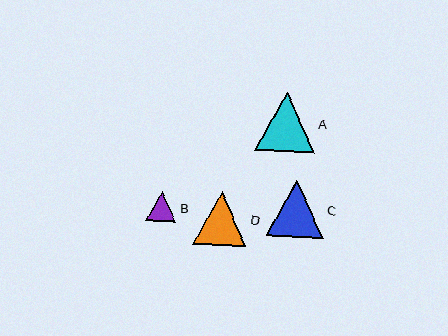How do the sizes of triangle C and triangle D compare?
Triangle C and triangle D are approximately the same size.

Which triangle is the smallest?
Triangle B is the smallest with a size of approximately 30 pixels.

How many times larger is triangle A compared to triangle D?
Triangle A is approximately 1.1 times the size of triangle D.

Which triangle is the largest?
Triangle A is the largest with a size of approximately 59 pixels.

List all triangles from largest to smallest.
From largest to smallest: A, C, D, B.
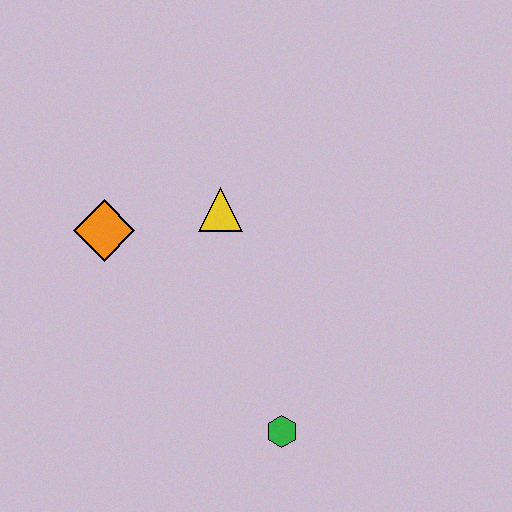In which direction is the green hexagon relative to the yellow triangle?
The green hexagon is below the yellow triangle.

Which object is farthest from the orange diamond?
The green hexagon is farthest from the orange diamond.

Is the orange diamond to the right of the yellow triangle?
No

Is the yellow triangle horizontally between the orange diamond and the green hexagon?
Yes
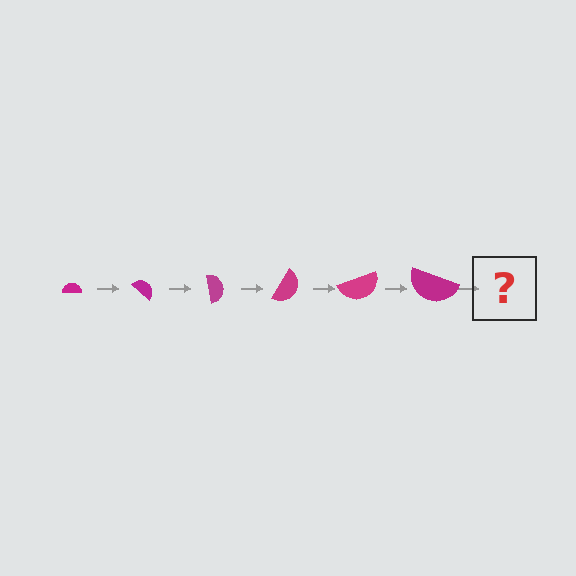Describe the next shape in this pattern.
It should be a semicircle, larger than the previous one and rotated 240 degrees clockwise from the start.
---
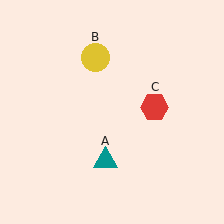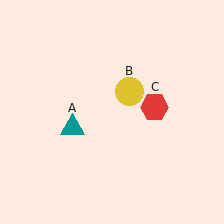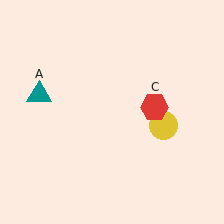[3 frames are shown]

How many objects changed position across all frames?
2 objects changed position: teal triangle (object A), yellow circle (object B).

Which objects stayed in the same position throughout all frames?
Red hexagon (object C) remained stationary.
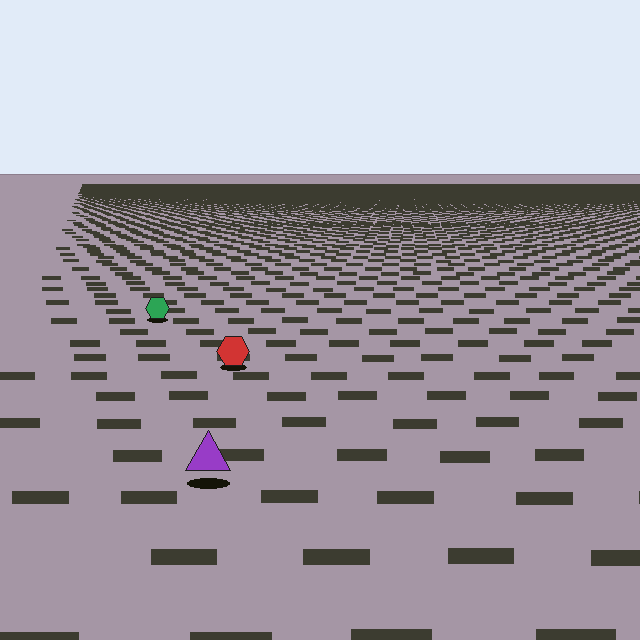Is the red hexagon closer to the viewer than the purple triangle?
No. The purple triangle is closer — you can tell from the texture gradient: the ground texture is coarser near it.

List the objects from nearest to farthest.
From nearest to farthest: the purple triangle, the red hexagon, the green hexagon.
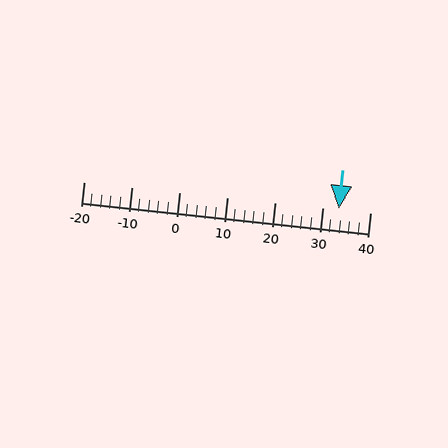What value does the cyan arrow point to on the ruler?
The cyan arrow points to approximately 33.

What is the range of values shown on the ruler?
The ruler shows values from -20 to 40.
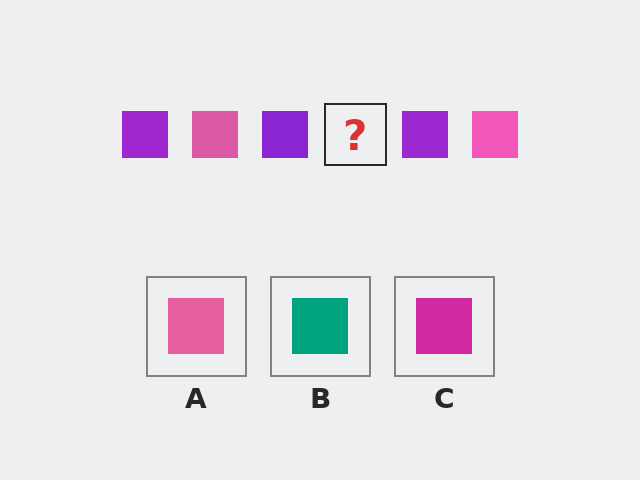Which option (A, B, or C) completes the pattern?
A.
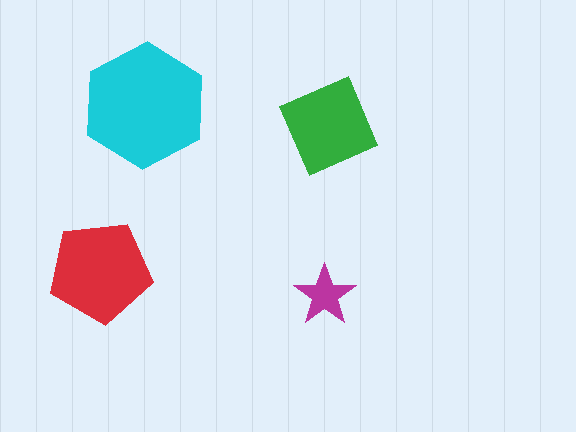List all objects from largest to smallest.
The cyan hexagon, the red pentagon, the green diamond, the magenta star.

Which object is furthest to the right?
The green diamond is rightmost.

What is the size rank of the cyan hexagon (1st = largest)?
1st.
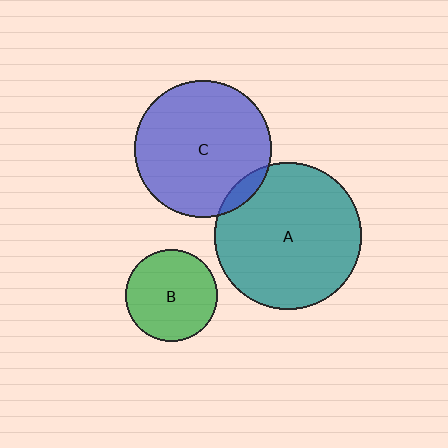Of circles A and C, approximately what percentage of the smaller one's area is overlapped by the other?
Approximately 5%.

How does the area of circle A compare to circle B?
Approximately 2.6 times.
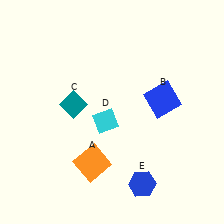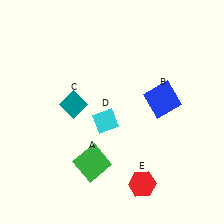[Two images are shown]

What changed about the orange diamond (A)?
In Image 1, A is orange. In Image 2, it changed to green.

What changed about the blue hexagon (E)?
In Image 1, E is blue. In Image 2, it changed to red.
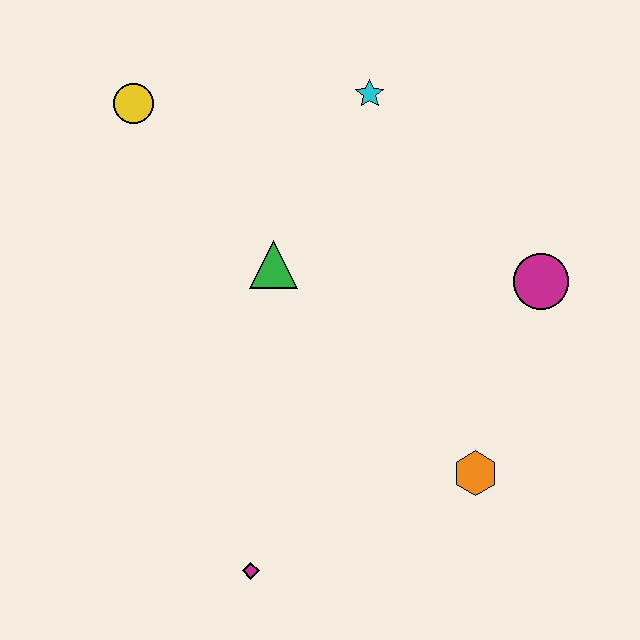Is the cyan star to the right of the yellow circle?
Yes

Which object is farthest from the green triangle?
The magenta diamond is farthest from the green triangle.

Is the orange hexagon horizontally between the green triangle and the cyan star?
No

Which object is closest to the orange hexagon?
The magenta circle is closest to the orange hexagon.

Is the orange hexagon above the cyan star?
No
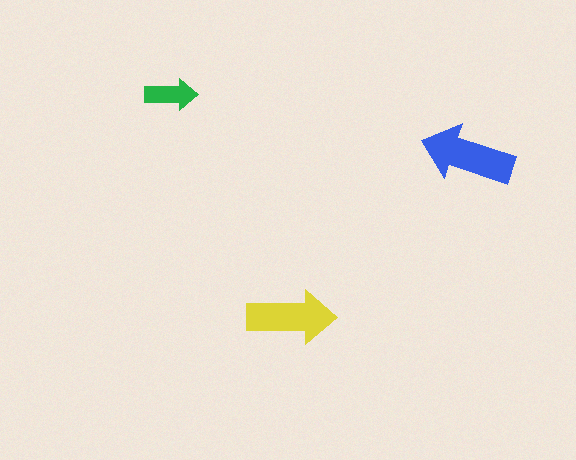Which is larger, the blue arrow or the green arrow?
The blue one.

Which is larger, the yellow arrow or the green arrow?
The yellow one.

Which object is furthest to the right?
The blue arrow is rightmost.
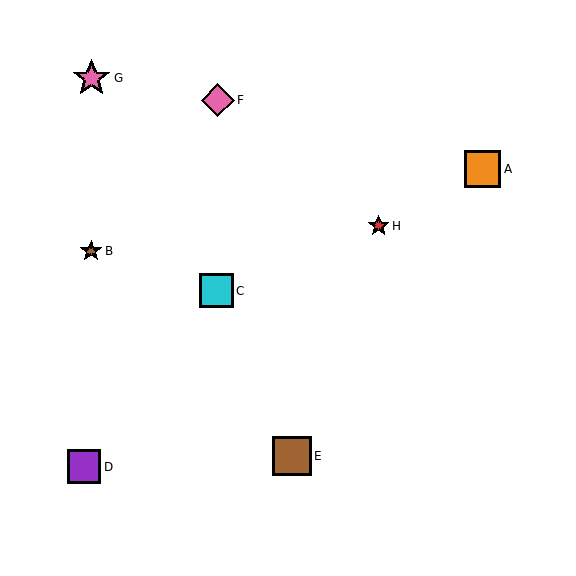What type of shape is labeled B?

STATED TASK: Above are some records. Output exactly the lines from the one that contains "Which is larger, the yellow" to the one that contains "What type of shape is labeled B?", keeping both, and omit the pictures.

PROBLEM SOLUTION:
Which is larger, the yellow arrow or the green arrow?
The yellow one.

Which object is furthest to the right?
The blue arrow is rightmost.
What type of shape is labeled B?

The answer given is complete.